##### DATA PROVIDED
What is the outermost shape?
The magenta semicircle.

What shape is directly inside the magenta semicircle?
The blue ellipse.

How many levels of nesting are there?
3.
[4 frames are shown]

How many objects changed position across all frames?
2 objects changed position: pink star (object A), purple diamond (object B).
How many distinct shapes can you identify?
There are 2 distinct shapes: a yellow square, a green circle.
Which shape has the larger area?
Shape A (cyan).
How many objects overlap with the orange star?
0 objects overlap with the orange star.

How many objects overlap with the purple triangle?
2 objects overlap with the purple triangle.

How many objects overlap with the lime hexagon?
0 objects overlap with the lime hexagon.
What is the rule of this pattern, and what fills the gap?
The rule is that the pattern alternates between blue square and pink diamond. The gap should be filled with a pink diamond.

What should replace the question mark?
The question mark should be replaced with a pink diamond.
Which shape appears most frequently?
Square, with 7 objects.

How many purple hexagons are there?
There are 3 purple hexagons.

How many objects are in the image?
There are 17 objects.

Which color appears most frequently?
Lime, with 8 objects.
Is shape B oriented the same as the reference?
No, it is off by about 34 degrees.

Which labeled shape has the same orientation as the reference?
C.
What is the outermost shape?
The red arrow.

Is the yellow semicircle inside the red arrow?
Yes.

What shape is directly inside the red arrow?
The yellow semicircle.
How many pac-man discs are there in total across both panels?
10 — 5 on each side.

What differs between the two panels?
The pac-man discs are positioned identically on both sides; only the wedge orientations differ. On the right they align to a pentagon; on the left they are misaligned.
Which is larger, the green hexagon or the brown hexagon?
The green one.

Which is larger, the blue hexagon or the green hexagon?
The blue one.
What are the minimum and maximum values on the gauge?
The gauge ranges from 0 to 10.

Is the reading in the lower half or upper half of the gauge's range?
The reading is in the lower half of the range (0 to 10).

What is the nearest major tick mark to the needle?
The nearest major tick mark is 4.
##########
Without leaving anything out, give the entries again exactly.

**OUTPUT OF THE EXERCISE**
What is the outermost shape?
The magenta semicircle.

What shape is directly inside the magenta semicircle?
The blue ellipse.

How many levels of nesting are there?
3.
[4 frames are shown]

How many objects changed position across all frames?
2 objects changed position: pink star (object A), purple diamond (object B).
How many distinct shapes can you identify?
There are 2 distinct shapes: a yellow square, a green circle.
Which shape has the larger area?
Shape A (cyan).
How many objects overlap with the orange star?
0 objects overlap with the orange star.

How many objects overlap with the purple triangle?
2 objects overlap with the purple triangle.

How many objects overlap with the lime hexagon?
0 objects overlap with the lime hexagon.
What is the rule of this pattern, and what fills the gap?
The rule is that the pattern alternates between blue square and pink diamond. The gap should be filled with a pink diamond.

What should replace the question mark?
The question mark should be replaced with a pink diamond.
Which shape appears most frequently?
Square, with 7 objects.

How many purple hexagons are there?
There are 3 purple hexagons.

How many objects are in the image?
There are 17 objects.

Which color appears most frequently?
Lime, with 8 objects.
Is shape B oriented the same as the reference?
No, it is off by about 34 degrees.

Which labeled shape has the same orientation as the reference?
C.
What is the outermost shape?
The red arrow.

Is the yellow semicircle inside the red arrow?
Yes.

What shape is directly inside the red arrow?
The yellow semicircle.
How many pac-man discs are there in total across both panels?
10 — 5 on each side.

What differs between the two panels?
The pac-man discs are positioned identically on both sides; only the wedge orientations differ. On the right they align to a pentagon; on the left they are misaligned.
Which is larger, the green hexagon or the brown hexagon?
The green one.

Which is larger, the blue hexagon or the green hexagon?
The blue one.
What are the minimum and maximum values on the gauge?
The gauge ranges from 0 to 10.

Is the reading in the lower half or upper half of the gauge's range?
The reading is in the lower half of the range (0 to 10).

What is the nearest major tick mark to the needle?
The nearest major tick mark is 4.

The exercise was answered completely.